*TASK GOAL*
Give again only the lines from the line that holds "Which two points are farthest" to the end of the data, inclusive, omitting all pictures.

*INFORMATION SUPPLIED*
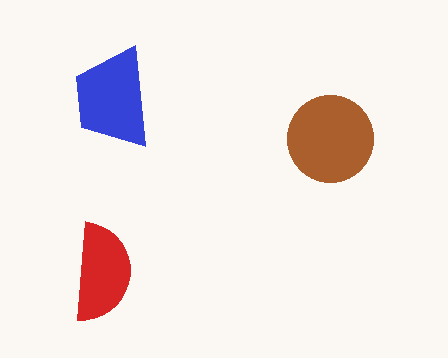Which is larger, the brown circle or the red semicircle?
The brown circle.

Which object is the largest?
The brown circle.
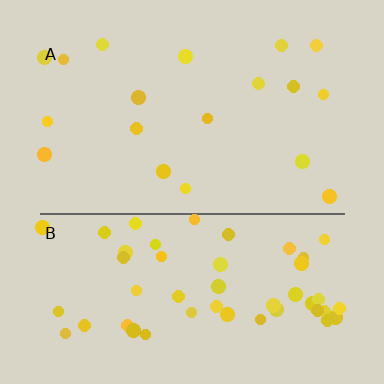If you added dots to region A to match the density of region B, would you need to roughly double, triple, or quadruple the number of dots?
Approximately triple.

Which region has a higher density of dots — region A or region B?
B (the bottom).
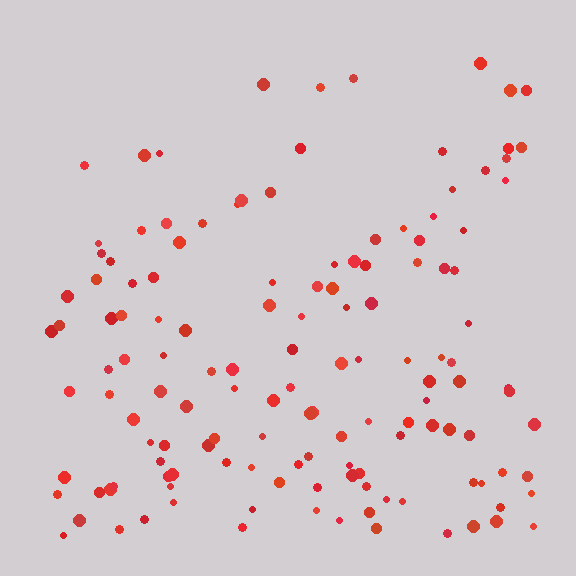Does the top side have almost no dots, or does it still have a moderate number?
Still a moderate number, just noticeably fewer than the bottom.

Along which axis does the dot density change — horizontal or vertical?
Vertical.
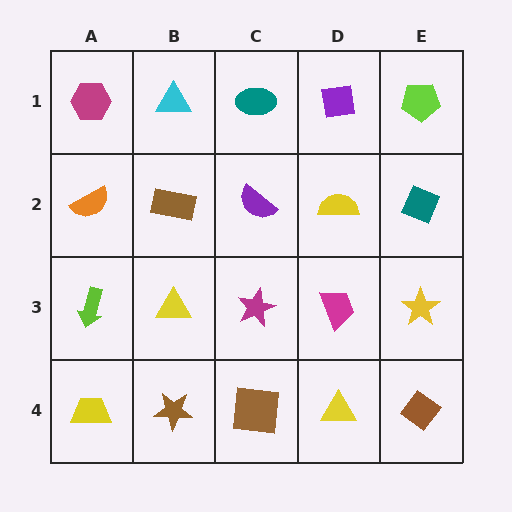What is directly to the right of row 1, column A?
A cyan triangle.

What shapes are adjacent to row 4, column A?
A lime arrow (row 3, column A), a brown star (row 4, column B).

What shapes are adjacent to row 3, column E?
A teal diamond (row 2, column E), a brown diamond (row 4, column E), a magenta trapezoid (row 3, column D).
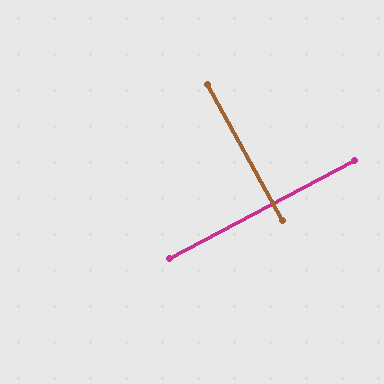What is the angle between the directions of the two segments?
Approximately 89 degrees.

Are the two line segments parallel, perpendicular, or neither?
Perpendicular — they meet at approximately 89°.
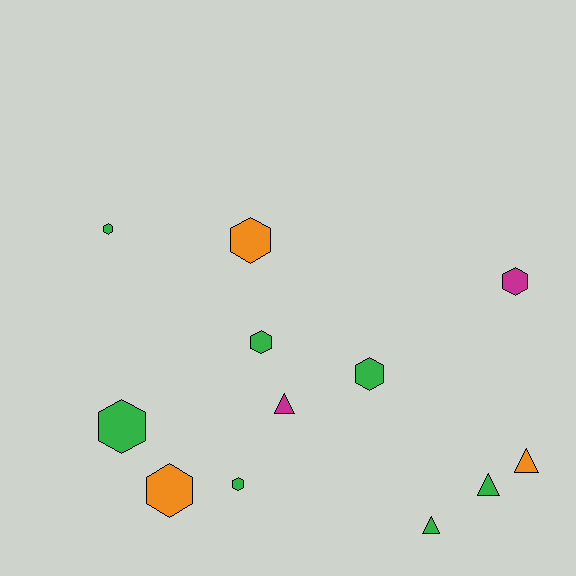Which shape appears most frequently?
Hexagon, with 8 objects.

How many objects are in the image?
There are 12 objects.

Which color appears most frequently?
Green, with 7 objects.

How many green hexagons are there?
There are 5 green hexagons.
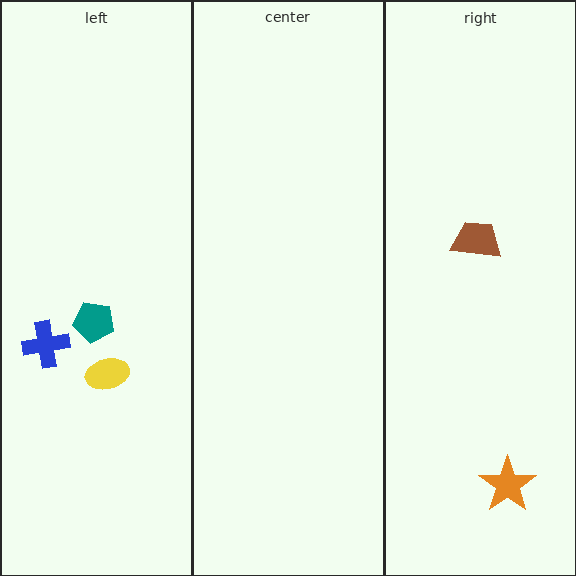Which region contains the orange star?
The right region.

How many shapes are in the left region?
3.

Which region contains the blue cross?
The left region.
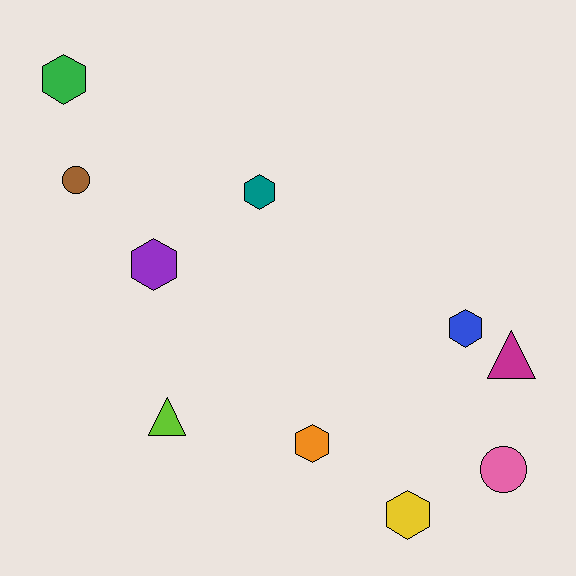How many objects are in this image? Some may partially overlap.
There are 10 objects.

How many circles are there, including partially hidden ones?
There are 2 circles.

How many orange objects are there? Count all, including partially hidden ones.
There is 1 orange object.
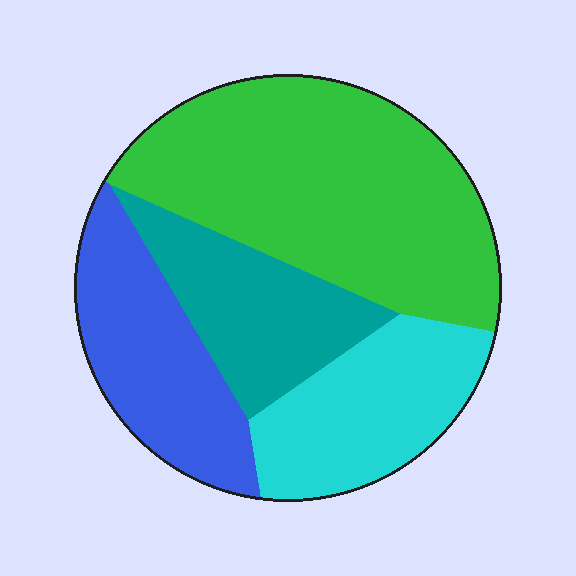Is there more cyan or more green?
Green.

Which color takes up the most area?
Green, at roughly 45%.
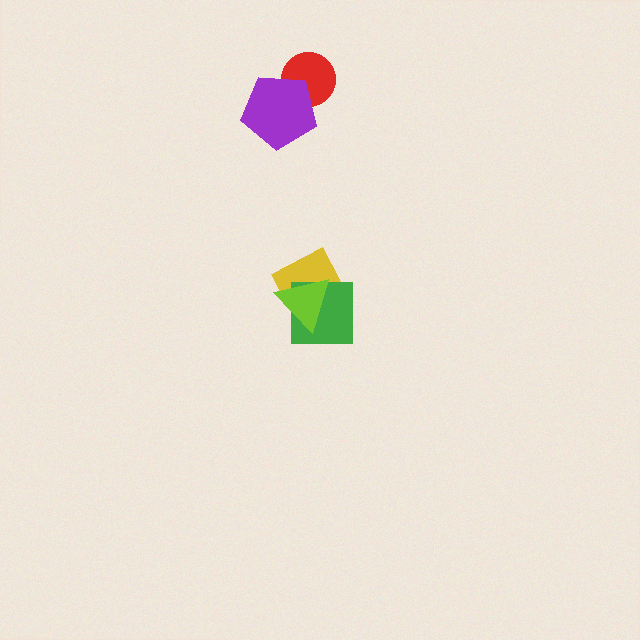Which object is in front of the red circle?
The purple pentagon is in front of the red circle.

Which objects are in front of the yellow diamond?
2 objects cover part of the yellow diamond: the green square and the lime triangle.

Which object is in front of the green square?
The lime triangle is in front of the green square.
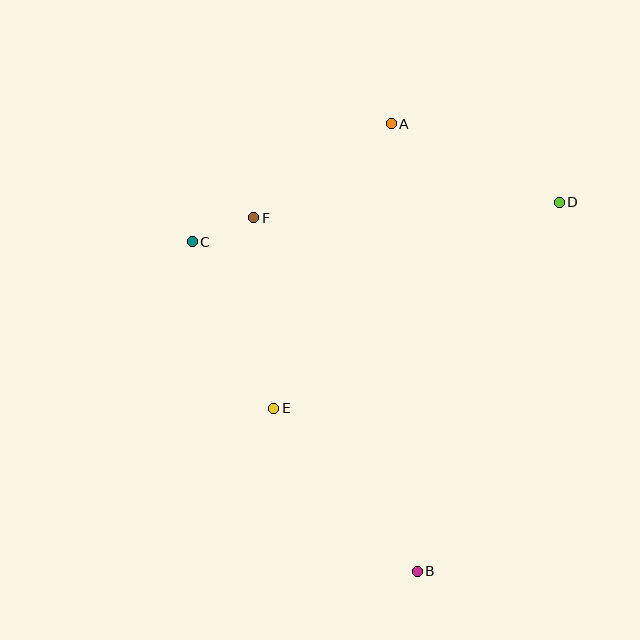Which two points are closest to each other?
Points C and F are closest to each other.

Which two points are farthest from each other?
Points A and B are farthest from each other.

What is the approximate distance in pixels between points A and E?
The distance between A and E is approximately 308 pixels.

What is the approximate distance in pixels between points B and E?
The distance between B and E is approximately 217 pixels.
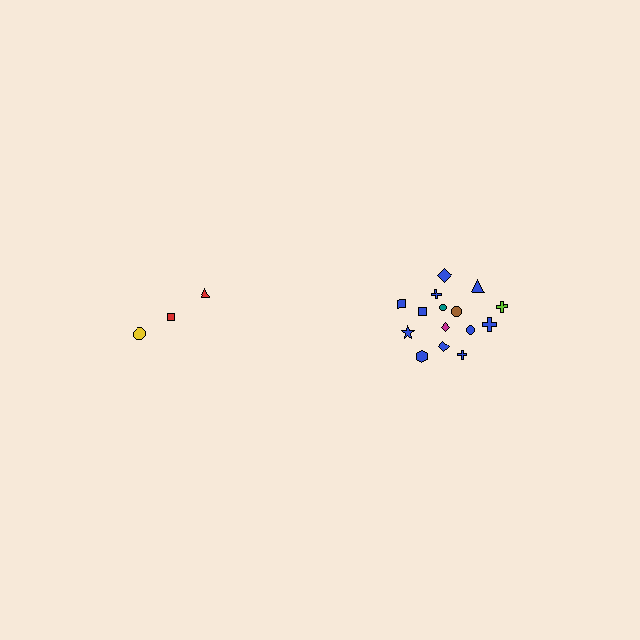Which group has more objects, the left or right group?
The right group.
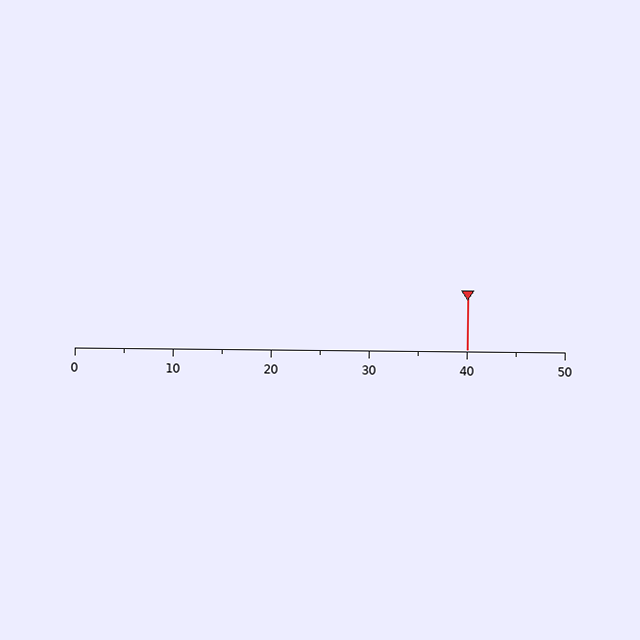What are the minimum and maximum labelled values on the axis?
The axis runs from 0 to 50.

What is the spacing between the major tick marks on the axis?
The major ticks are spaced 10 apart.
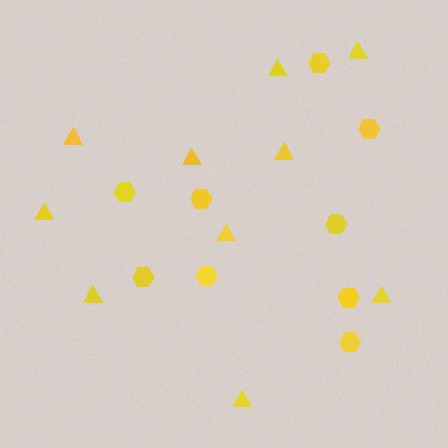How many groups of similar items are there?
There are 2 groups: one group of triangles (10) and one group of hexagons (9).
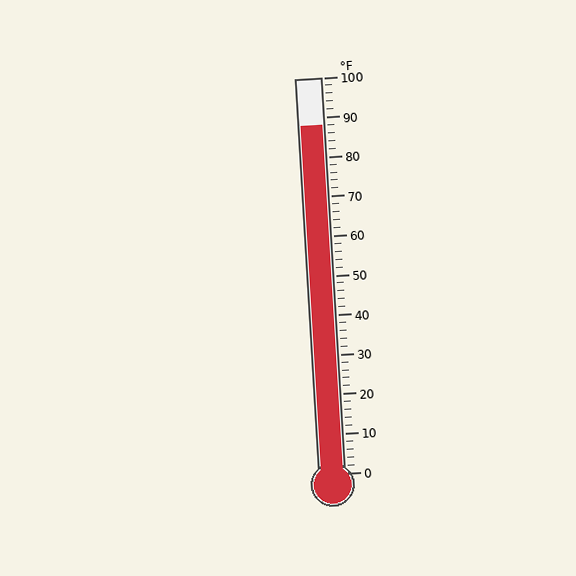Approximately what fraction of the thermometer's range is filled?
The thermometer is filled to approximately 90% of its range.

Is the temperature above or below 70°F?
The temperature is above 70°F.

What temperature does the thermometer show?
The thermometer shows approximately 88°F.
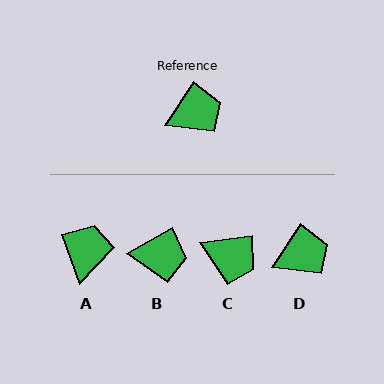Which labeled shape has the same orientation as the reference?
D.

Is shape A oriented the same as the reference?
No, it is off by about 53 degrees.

*RESPONSE FOR THIS EXERCISE*
Which two points are farthest from each other?
Points A and B are farthest from each other.

What is the approximate distance in pixels between points A and E?
The distance between A and E is approximately 308 pixels.

What is the approximate distance in pixels between points B and E?
The distance between B and E is approximately 217 pixels.
Which group has more objects, the left or right group?
The right group.
What are the minimum and maximum labelled values on the axis?
The axis runs from 0 to 50.

What is the spacing between the major tick marks on the axis?
The major ticks are spaced 10 apart.
How many groups of similar items are there?
There are 2 groups: one group of triangles (10) and one group of hexagons (9).
Approximately what fraction of the thermometer's range is filled?
The thermometer is filled to approximately 90% of its range.

Is the temperature above or below 70°F?
The temperature is above 70°F.

What temperature does the thermometer show?
The thermometer shows approximately 88°F.
Which labeled shape has the same orientation as the reference?
D.

Is shape A oriented the same as the reference?
No, it is off by about 53 degrees.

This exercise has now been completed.